> INPUT ROWS:
[start]

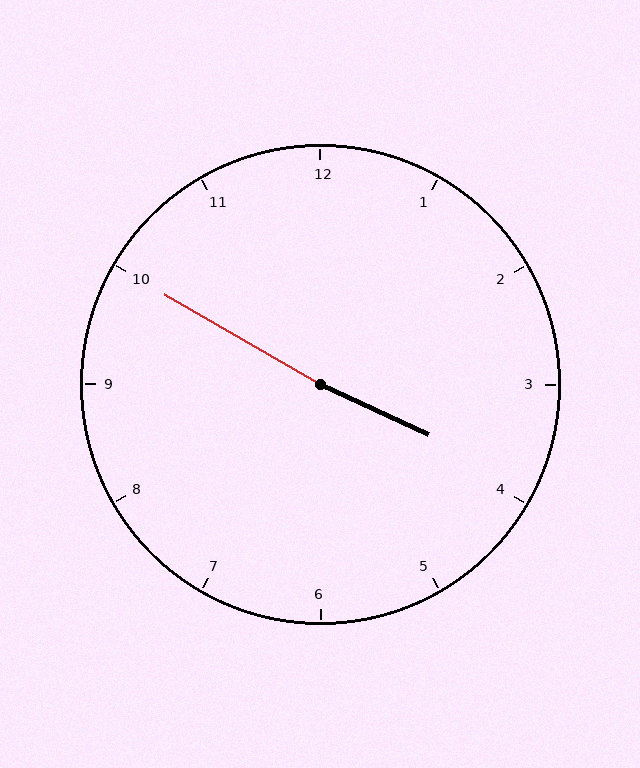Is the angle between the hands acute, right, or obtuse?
It is obtuse.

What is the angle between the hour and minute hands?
Approximately 175 degrees.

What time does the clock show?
3:50.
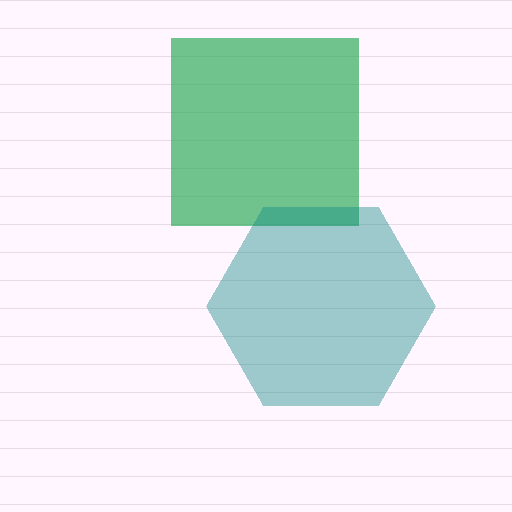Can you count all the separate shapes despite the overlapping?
Yes, there are 2 separate shapes.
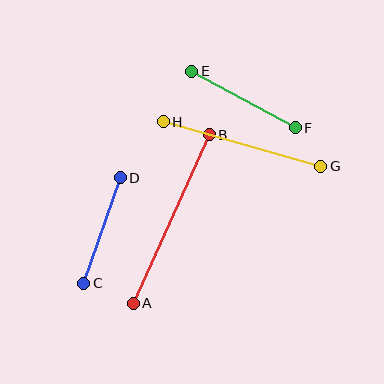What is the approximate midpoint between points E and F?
The midpoint is at approximately (243, 99) pixels.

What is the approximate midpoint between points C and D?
The midpoint is at approximately (102, 231) pixels.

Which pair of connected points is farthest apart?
Points A and B are farthest apart.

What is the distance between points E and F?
The distance is approximately 118 pixels.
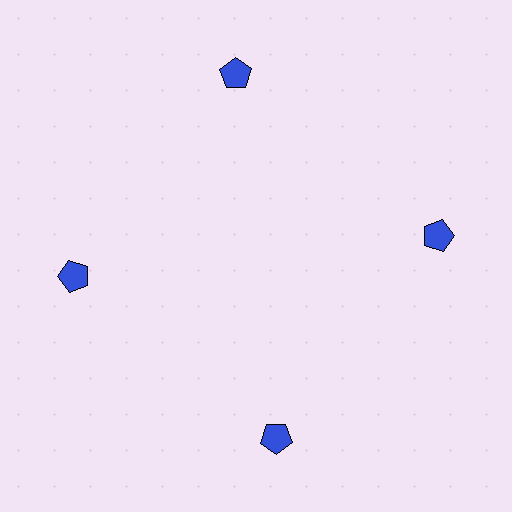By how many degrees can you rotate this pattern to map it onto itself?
The pattern maps onto itself every 90 degrees of rotation.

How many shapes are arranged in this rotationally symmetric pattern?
There are 4 shapes, arranged in 4 groups of 1.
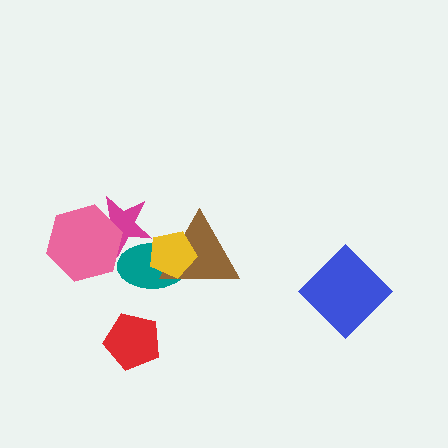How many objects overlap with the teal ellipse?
2 objects overlap with the teal ellipse.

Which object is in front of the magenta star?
The pink hexagon is in front of the magenta star.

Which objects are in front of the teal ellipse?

[end]

> WHAT YOU HAVE TO DO: The records shown above are to be repeated exactly, with the pictures left out.

> RESULT OF THE TASK:
Is the angle between the hands acute, right, or obtuse?
It is obtuse.

What is the angle between the hour and minute hands?
Approximately 175 degrees.

What time does the clock show?
3:50.
Can you count all the separate shapes despite the overlapping?
Yes, there are 2 separate shapes.
What is the approximate midpoint between points E and F?
The midpoint is at approximately (243, 99) pixels.

What is the approximate midpoint between points C and D?
The midpoint is at approximately (102, 231) pixels.

Which pair of connected points is farthest apart?
Points A and B are farthest apart.

What is the distance between points E and F?
The distance is approximately 118 pixels.
By how many degrees can you rotate this pattern to map it onto itself?
The pattern maps onto itself every 90 degrees of rotation.

How many shapes are arranged in this rotationally symmetric pattern?
There are 4 shapes, arranged in 4 groups of 1.
How many objects overlap with the teal ellipse?
2 objects overlap with the teal ellipse.

Which object is in front of the magenta star?
The pink hexagon is in front of the magenta star.

Which objects are in front of the teal ellipse?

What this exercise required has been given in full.